◆ Exercise directions
Leave out the pictures and restate exactly, and only, the lines from the one that contains "What shape do you see?" through the final line of the material below.

◆ Data under study

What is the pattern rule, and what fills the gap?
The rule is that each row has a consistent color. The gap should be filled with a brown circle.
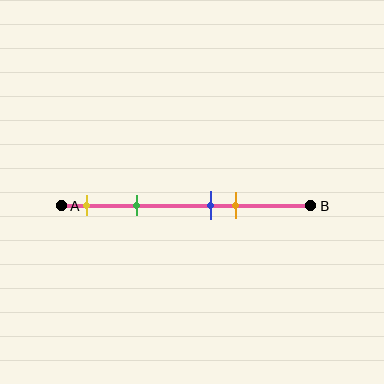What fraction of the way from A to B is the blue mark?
The blue mark is approximately 60% (0.6) of the way from A to B.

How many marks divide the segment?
There are 4 marks dividing the segment.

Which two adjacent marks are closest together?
The blue and orange marks are the closest adjacent pair.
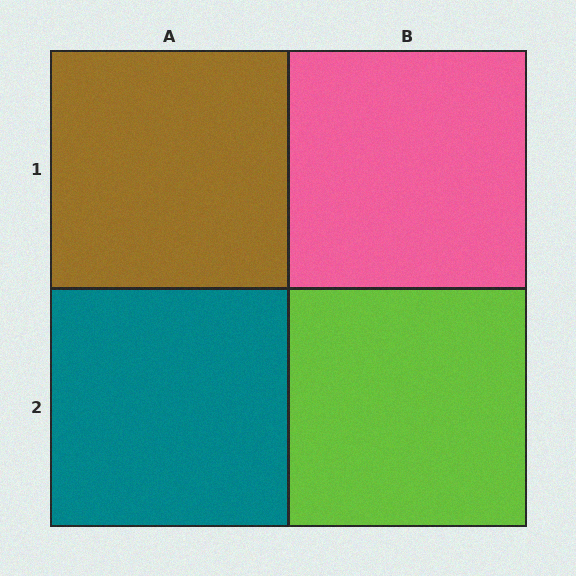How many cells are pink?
1 cell is pink.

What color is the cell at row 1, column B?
Pink.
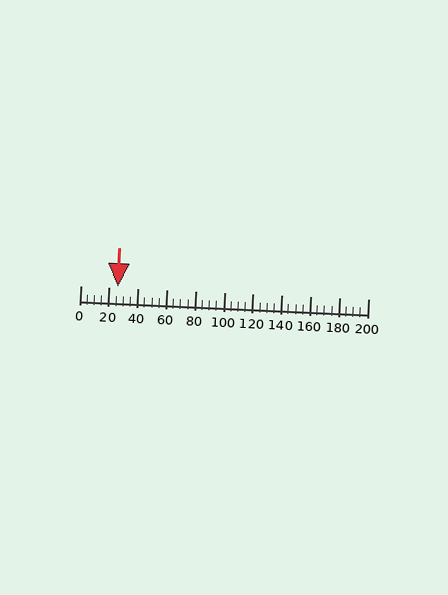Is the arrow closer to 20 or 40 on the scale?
The arrow is closer to 20.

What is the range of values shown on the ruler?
The ruler shows values from 0 to 200.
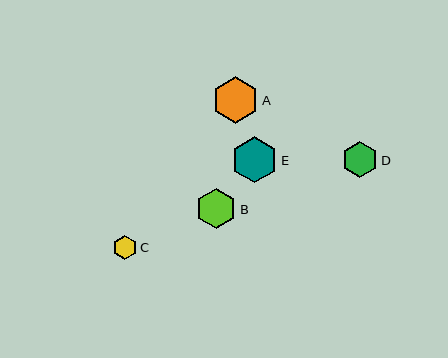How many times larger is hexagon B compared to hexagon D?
Hexagon B is approximately 1.1 times the size of hexagon D.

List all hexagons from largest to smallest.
From largest to smallest: A, E, B, D, C.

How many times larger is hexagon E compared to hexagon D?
Hexagon E is approximately 1.3 times the size of hexagon D.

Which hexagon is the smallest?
Hexagon C is the smallest with a size of approximately 24 pixels.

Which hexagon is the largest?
Hexagon A is the largest with a size of approximately 47 pixels.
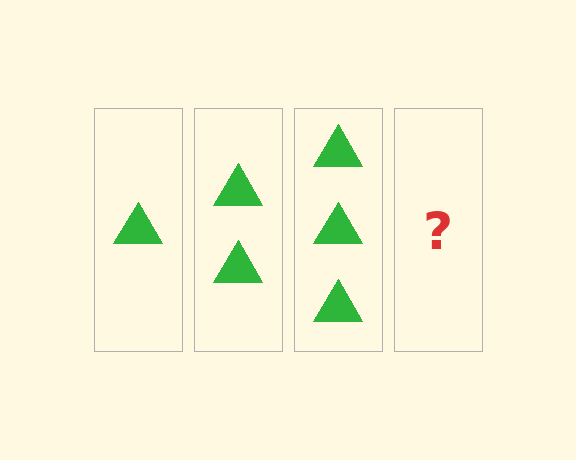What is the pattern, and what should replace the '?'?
The pattern is that each step adds one more triangle. The '?' should be 4 triangles.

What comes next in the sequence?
The next element should be 4 triangles.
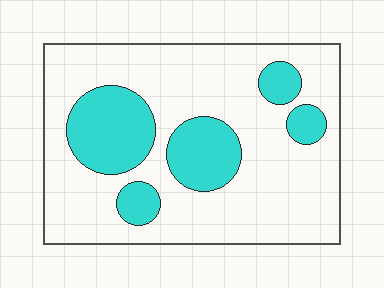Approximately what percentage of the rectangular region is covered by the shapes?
Approximately 25%.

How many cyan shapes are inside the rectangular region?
5.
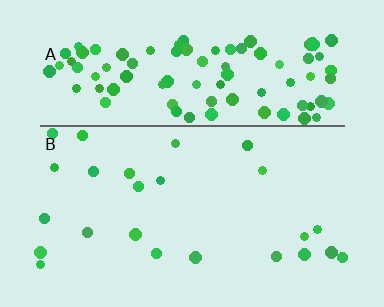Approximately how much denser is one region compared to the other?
Approximately 4.5× — region A over region B.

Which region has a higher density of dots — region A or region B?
A (the top).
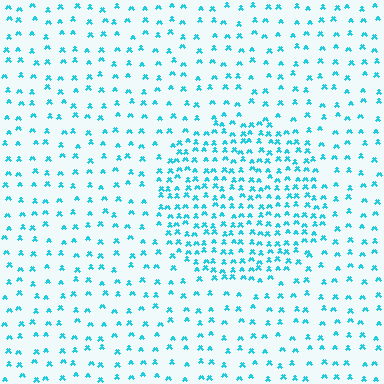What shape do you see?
I see a circle.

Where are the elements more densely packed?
The elements are more densely packed inside the circle boundary.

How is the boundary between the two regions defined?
The boundary is defined by a change in element density (approximately 2.3x ratio). All elements are the same color, size, and shape.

◆ Answer section
What shape do you see?
I see a circle.

Where are the elements more densely packed?
The elements are more densely packed inside the circle boundary.

How is the boundary between the two regions defined?
The boundary is defined by a change in element density (approximately 2.3x ratio). All elements are the same color, size, and shape.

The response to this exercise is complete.